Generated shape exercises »
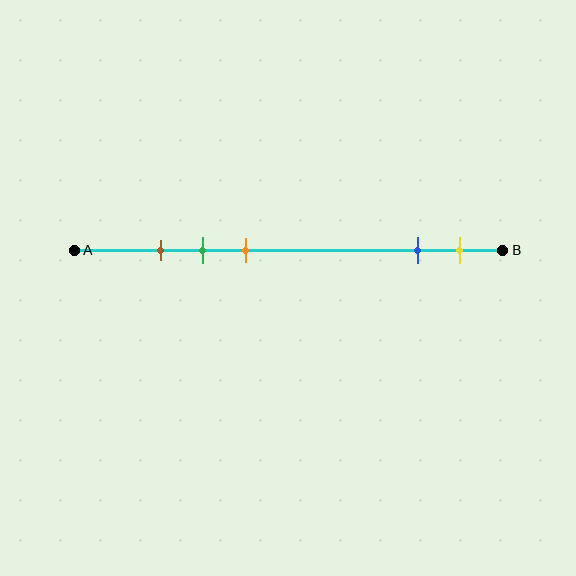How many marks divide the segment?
There are 5 marks dividing the segment.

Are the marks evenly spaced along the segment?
No, the marks are not evenly spaced.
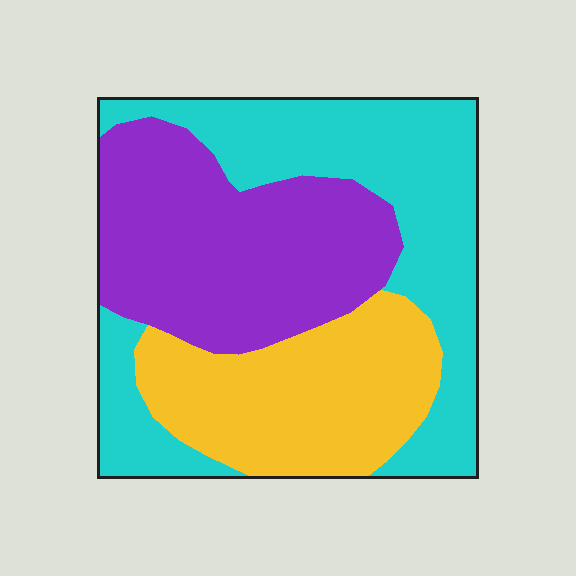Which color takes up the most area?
Cyan, at roughly 40%.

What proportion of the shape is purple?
Purple takes up about one third (1/3) of the shape.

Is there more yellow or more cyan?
Cyan.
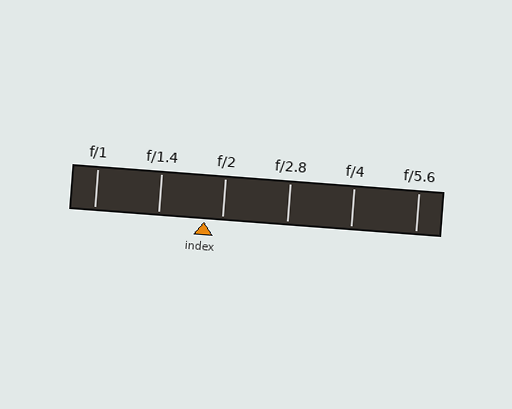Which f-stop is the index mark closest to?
The index mark is closest to f/2.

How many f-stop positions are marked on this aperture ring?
There are 6 f-stop positions marked.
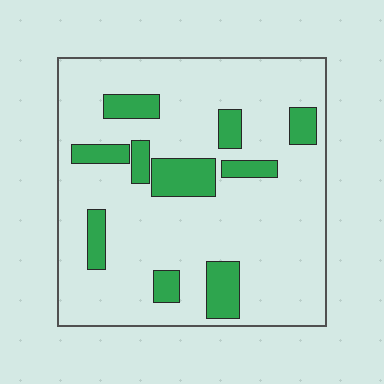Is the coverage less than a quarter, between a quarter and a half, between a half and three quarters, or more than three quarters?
Less than a quarter.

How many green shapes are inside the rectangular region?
10.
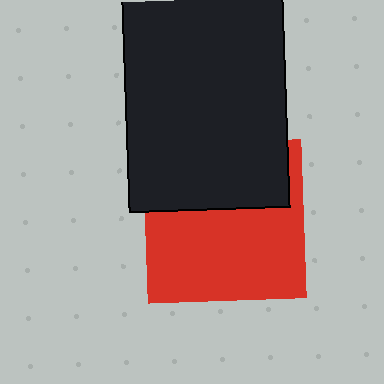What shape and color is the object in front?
The object in front is a black rectangle.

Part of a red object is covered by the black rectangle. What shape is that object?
It is a square.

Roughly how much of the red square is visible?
About half of it is visible (roughly 61%).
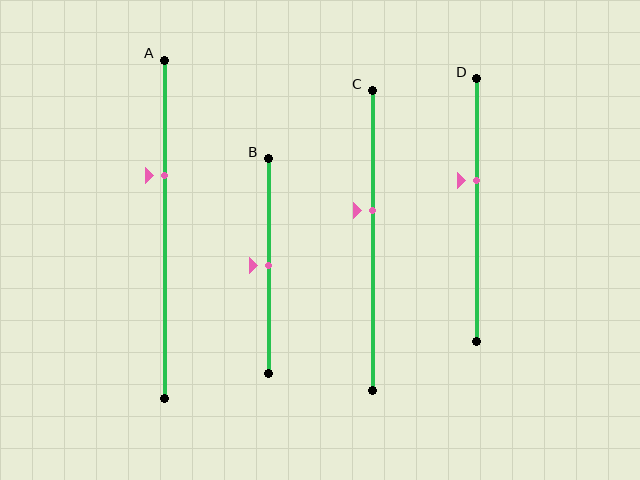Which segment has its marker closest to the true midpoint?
Segment B has its marker closest to the true midpoint.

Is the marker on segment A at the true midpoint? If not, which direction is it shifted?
No, the marker on segment A is shifted upward by about 16% of the segment length.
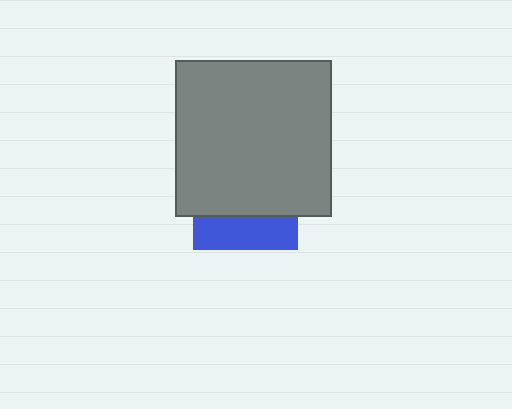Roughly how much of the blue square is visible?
A small part of it is visible (roughly 31%).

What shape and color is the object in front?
The object in front is a gray square.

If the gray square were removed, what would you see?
You would see the complete blue square.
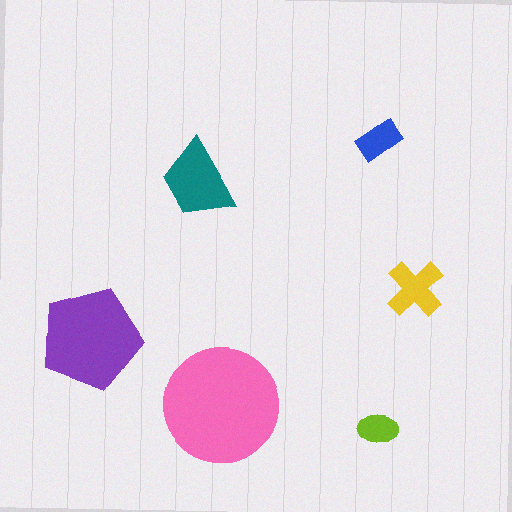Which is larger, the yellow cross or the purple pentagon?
The purple pentagon.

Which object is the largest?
The pink circle.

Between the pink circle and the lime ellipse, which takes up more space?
The pink circle.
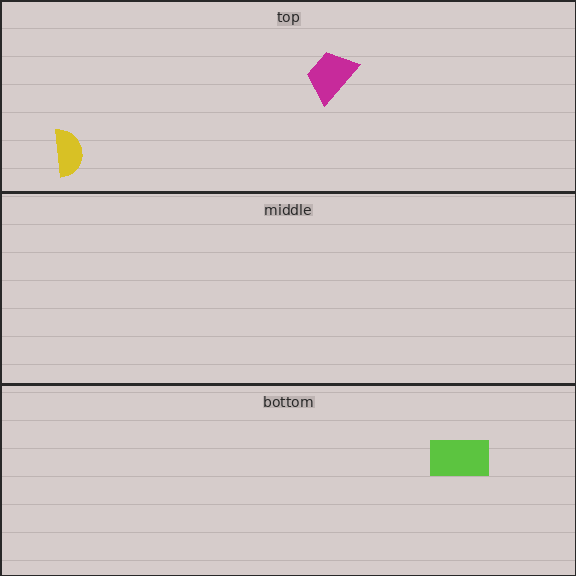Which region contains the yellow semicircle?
The top region.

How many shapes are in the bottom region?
1.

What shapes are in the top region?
The yellow semicircle, the magenta trapezoid.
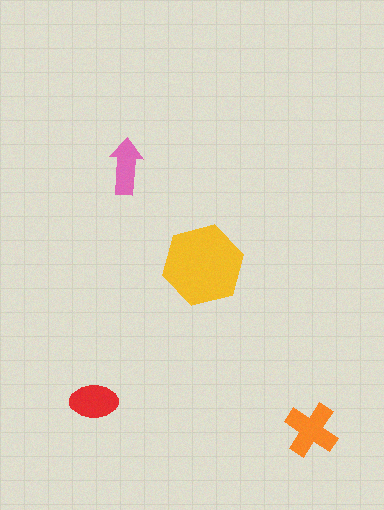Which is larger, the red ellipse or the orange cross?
The orange cross.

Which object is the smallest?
The pink arrow.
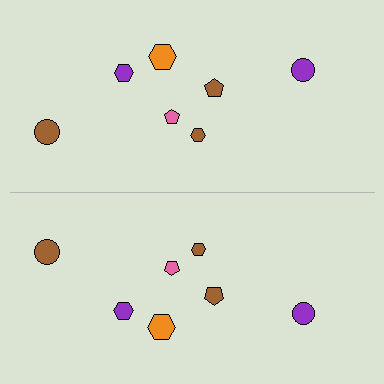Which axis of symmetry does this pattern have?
The pattern has a horizontal axis of symmetry running through the center of the image.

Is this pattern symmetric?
Yes, this pattern has bilateral (reflection) symmetry.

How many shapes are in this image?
There are 14 shapes in this image.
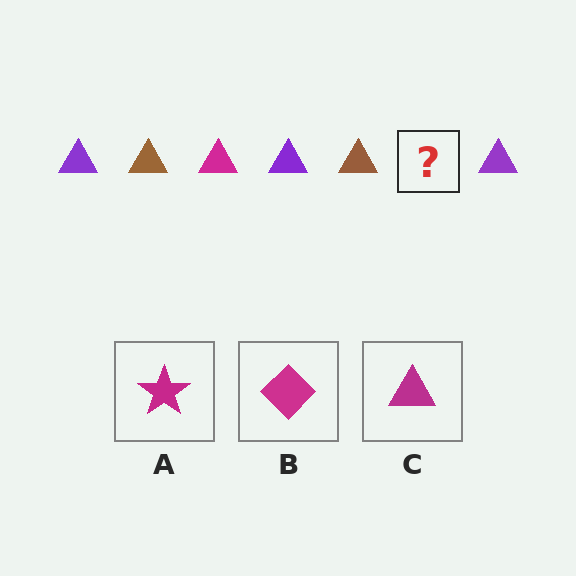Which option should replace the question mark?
Option C.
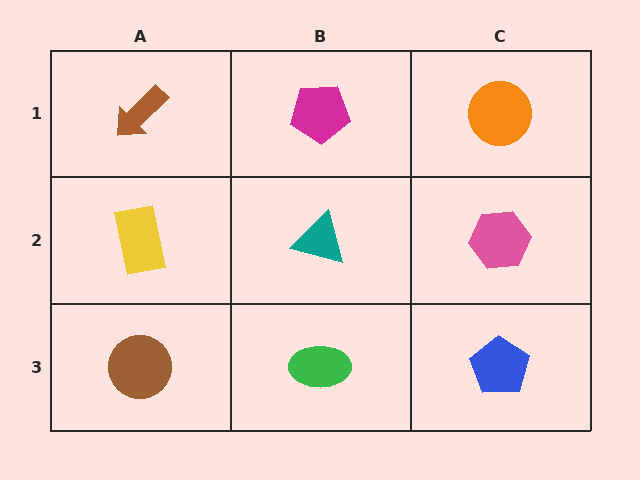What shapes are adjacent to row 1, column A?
A yellow rectangle (row 2, column A), a magenta pentagon (row 1, column B).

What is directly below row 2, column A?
A brown circle.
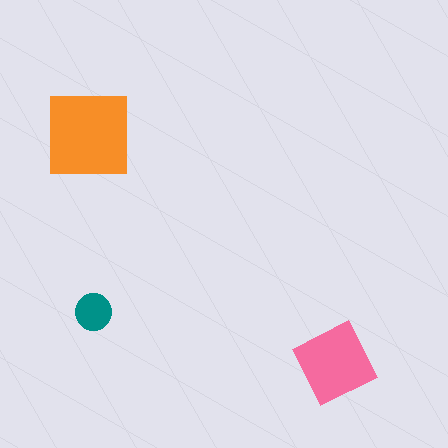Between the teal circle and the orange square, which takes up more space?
The orange square.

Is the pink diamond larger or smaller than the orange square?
Smaller.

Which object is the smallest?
The teal circle.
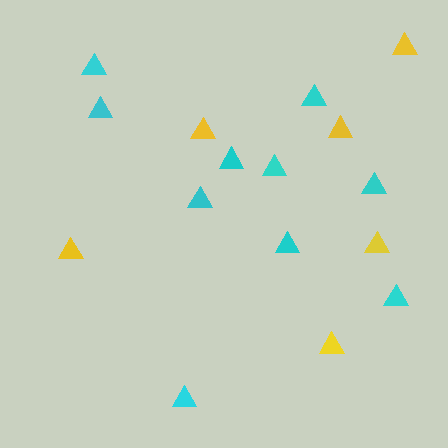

Written request » Copy every line above word for word and exclude the pictures.

Output of the exercise »
How many marks divide the segment?
There are 5 marks dividing the segment.

Are the marks evenly spaced along the segment?
No, the marks are not evenly spaced.
Which color takes up the most area?
Cyan, at roughly 40%.

What proportion of the shape is purple?
Purple takes up about one third (1/3) of the shape.

Is there more yellow or more cyan?
Cyan.
Which f-stop is the index mark closest to?
The index mark is closest to f/2.

How many f-stop positions are marked on this aperture ring?
There are 6 f-stop positions marked.
Is the coverage less than a quarter, between a quarter and a half, between a half and three quarters, or more than three quarters?
Less than a quarter.

How many green shapes are inside the rectangular region?
10.
What shape and color is the object in front?
The object in front is a black rectangle.

Part of a red object is covered by the black rectangle. What shape is that object?
It is a square.

Roughly how much of the red square is visible?
About half of it is visible (roughly 61%).
Which segment has its marker closest to the true midpoint?
Segment B has its marker closest to the true midpoint.

Is the marker on segment A at the true midpoint? If not, which direction is it shifted?
No, the marker on segment A is shifted upward by about 16% of the segment length.
Roughly how much of the blue square is visible?
A small part of it is visible (roughly 31%).

What shape and color is the object in front?
The object in front is a gray square.

If the gray square were removed, what would you see?
You would see the complete blue square.
Which is larger, the yellow cross or the purple pentagon?
The purple pentagon.

Which object is the largest?
The pink circle.

Between the pink circle and the lime ellipse, which takes up more space?
The pink circle.
Which region contains the yellow semicircle?
The top region.

How many shapes are in the bottom region?
1.

What shapes are in the top region?
The yellow semicircle, the magenta trapezoid.
Which is larger, the red ellipse or the orange cross?
The orange cross.

Which object is the smallest?
The pink arrow.
Which axis of symmetry does this pattern have?
The pattern has a horizontal axis of symmetry running through the center of the image.

Is this pattern symmetric?
Yes, this pattern has bilateral (reflection) symmetry.

How many shapes are in this image?
There are 14 shapes in this image.
Which option should replace the question mark?
Option C.
What shapes are adjacent to row 1, column A?
A yellow rectangle (row 2, column A), a magenta pentagon (row 1, column B).

What is directly below row 2, column A?
A brown circle.
Between the teal circle and the orange square, which takes up more space?
The orange square.

Is the pink diamond larger or smaller than the orange square?
Smaller.

Which object is the smallest?
The teal circle.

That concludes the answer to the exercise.